(STATED GOAL)
Images embedded in the records are excluded; print everything else exactly as given.

╭─ MATERIALS PROVIDED

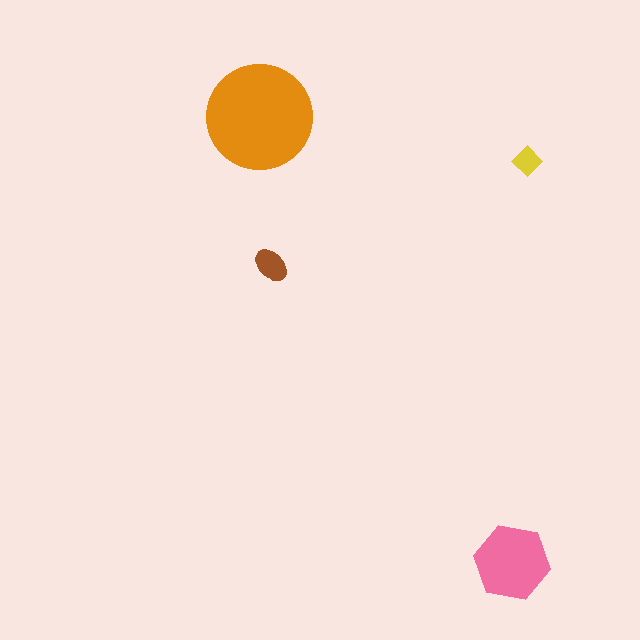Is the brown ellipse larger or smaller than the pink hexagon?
Smaller.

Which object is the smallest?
The yellow diamond.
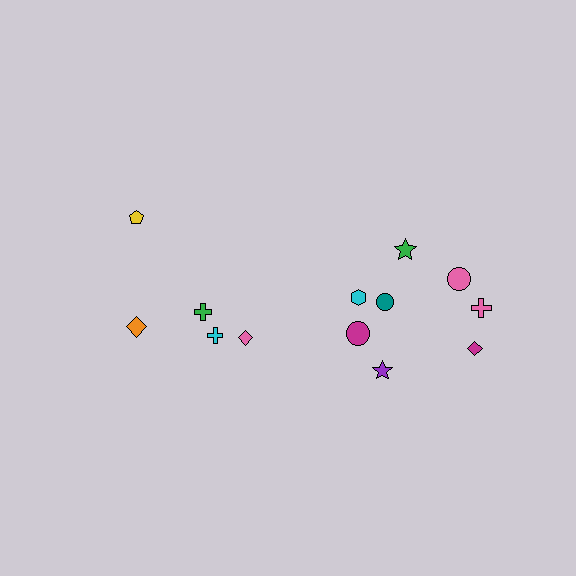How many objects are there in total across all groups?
There are 13 objects.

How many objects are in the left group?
There are 5 objects.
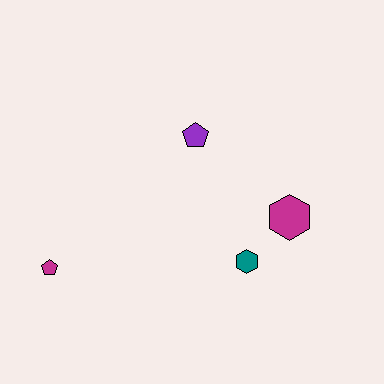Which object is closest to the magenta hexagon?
The teal hexagon is closest to the magenta hexagon.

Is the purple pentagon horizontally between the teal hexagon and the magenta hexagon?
No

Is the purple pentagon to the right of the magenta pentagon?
Yes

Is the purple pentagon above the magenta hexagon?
Yes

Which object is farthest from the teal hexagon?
The magenta pentagon is farthest from the teal hexagon.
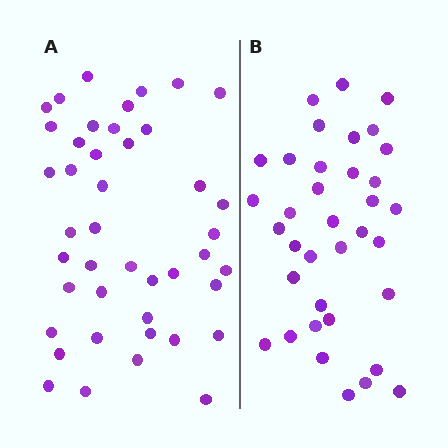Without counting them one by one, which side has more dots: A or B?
Region A (the left region) has more dots.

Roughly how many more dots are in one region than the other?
Region A has roughly 8 or so more dots than region B.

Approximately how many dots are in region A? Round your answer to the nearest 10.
About 40 dots. (The exact count is 43, which rounds to 40.)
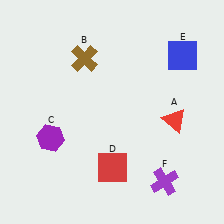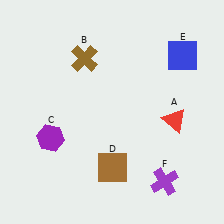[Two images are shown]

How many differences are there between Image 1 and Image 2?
There is 1 difference between the two images.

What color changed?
The square (D) changed from red in Image 1 to brown in Image 2.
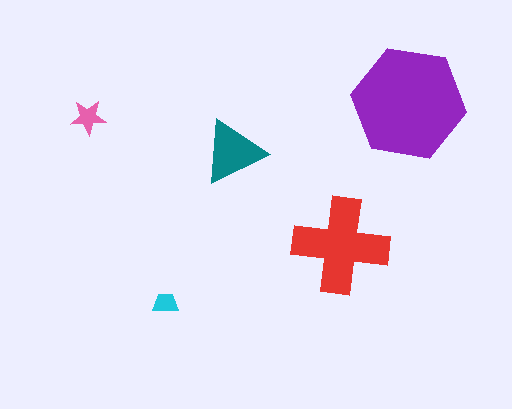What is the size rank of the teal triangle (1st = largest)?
3rd.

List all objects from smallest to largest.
The cyan trapezoid, the pink star, the teal triangle, the red cross, the purple hexagon.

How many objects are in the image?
There are 5 objects in the image.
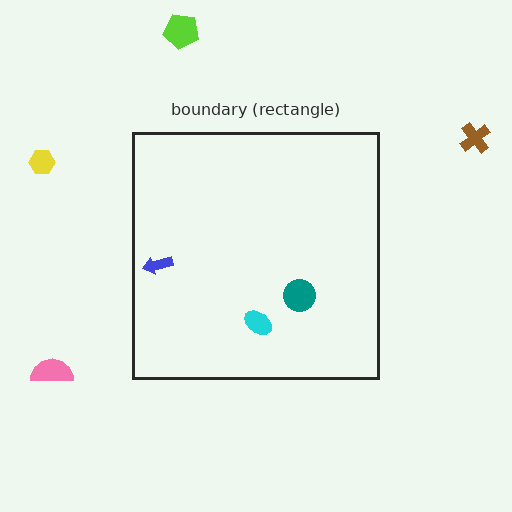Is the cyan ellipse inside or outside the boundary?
Inside.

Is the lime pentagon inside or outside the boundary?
Outside.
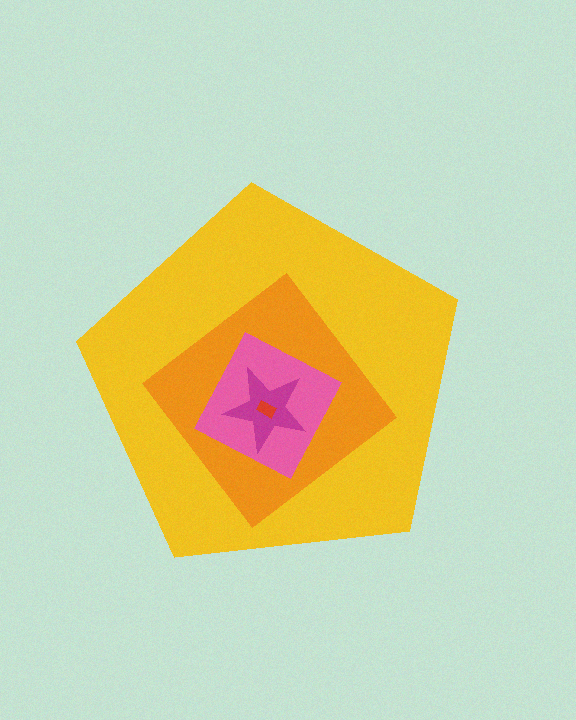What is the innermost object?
The red rectangle.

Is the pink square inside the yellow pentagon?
Yes.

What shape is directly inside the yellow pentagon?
The orange diamond.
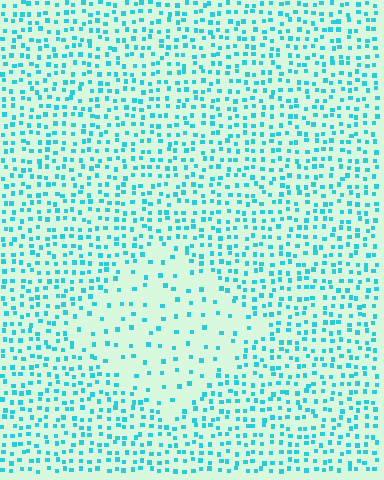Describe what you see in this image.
The image contains small cyan elements arranged at two different densities. A diamond-shaped region is visible where the elements are less densely packed than the surrounding area.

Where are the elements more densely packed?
The elements are more densely packed outside the diamond boundary.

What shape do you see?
I see a diamond.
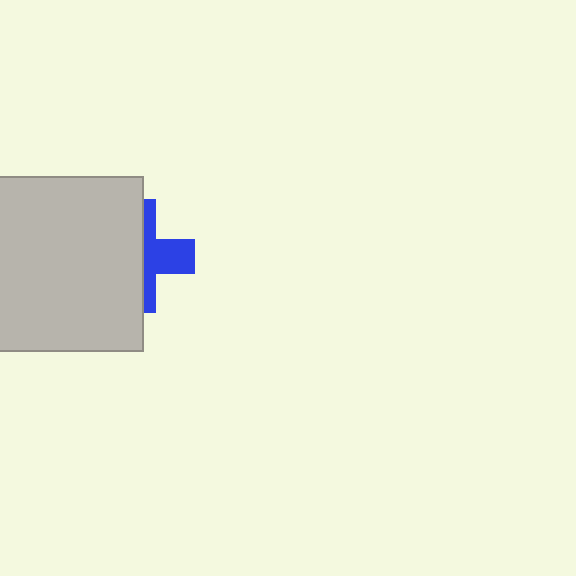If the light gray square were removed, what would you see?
You would see the complete blue cross.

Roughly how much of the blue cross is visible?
A small part of it is visible (roughly 41%).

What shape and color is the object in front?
The object in front is a light gray square.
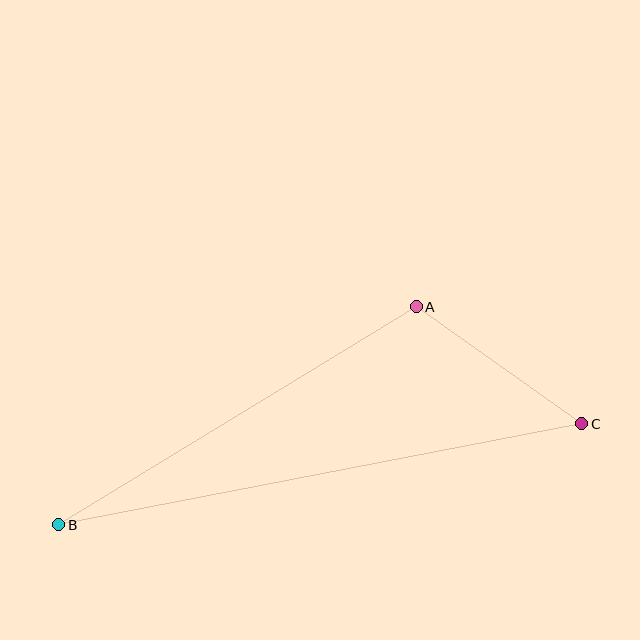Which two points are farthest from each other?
Points B and C are farthest from each other.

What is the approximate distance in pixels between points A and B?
The distance between A and B is approximately 419 pixels.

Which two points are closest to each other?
Points A and C are closest to each other.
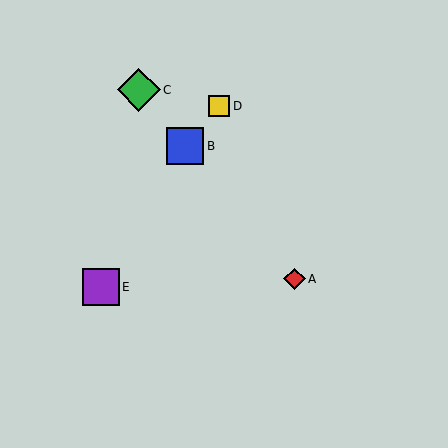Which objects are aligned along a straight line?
Objects A, B, C are aligned along a straight line.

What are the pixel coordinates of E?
Object E is at (101, 287).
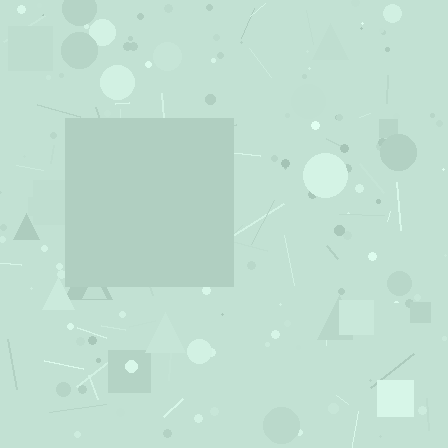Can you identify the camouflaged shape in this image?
The camouflaged shape is a square.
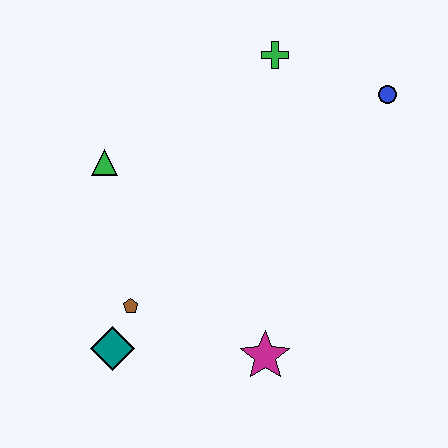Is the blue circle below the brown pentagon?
No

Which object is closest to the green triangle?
The brown pentagon is closest to the green triangle.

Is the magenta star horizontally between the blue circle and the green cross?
No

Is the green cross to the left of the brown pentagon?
No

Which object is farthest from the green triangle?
The blue circle is farthest from the green triangle.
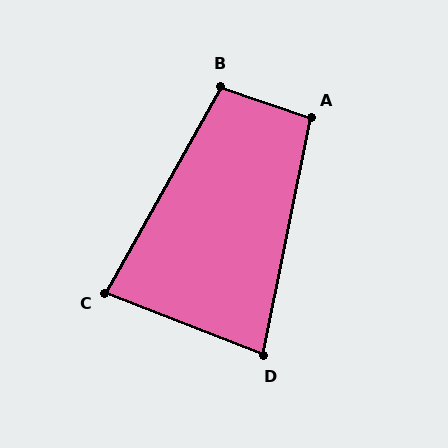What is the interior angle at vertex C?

╰─

(OUTPUT BELOW)
Is the brown ellipse larger or smaller than the pink hexagon?
Smaller.

Which object is the smallest?
The yellow diamond.
How many objects are there in total across all groups?
There are 13 objects.

How many objects are in the left group?
There are 5 objects.
Which object is closest to the magenta hexagon?
The teal hexagon is closest to the magenta hexagon.

Is the purple pentagon horizontally between the teal hexagon and the magenta hexagon?
No

Is the purple pentagon to the right of the magenta pentagon?
Yes

Is the purple pentagon above the magenta hexagon?
Yes

Which object is farthest from the teal hexagon?
The magenta pentagon is farthest from the teal hexagon.
Without counting them one by one, which side has more dots: A or B?
Region A (the left region) has more dots.

Roughly how many more dots are in one region than the other?
Region A has roughly 8 or so more dots than region B.

Approximately how many dots are in region A? Round your answer to the nearest 10.
About 40 dots. (The exact count is 43, which rounds to 40.)
[Two images are shown]

How many differences are there between Image 1 and Image 2?
There is 1 difference between the two images.

What color changed?
The square (D) changed from red in Image 1 to brown in Image 2.
What is the size rank of the teal triangle (1st = largest)?
3rd.

List all objects from smallest to largest.
The cyan trapezoid, the pink star, the teal triangle, the red cross, the purple hexagon.

How many objects are in the image?
There are 5 objects in the image.
Is the cyan ellipse inside or outside the boundary?
Inside.

Is the lime pentagon inside or outside the boundary?
Outside.
What is the innermost object?
The red rectangle.

Is the pink square inside the yellow pentagon?
Yes.

What shape is directly inside the yellow pentagon?
The orange diamond.
Describe what you see in this image.
The image contains small cyan elements arranged at two different densities. A diamond-shaped region is visible where the elements are less densely packed than the surrounding area.

Where are the elements more densely packed?
The elements are more densely packed outside the diamond boundary.

What shape do you see?
I see a diamond.
If the light gray square were removed, what would you see?
You would see the complete blue cross.

Roughly how much of the blue cross is visible?
A small part of it is visible (roughly 41%).

What shape and color is the object in front?
The object in front is a light gray square.
Which two points are farthest from each other?
Points B and C are farthest from each other.

What is the approximate distance in pixels between points A and B?
The distance between A and B is approximately 419 pixels.

Which two points are closest to each other?
Points A and C are closest to each other.
Which objects are aligned along a straight line?
Objects A, B, C are aligned along a straight line.

What are the pixel coordinates of E?
Object E is at (101, 287).
Can you identify the camouflaged shape in this image?
The camouflaged shape is a square.
Is the blue circle below the brown pentagon?
No

Which object is closest to the green triangle?
The brown pentagon is closest to the green triangle.

Is the magenta star horizontally between the blue circle and the green cross?
No

Is the green cross to the left of the brown pentagon?
No

Which object is farthest from the green triangle?
The blue circle is farthest from the green triangle.
What is the interior angle at vertex C?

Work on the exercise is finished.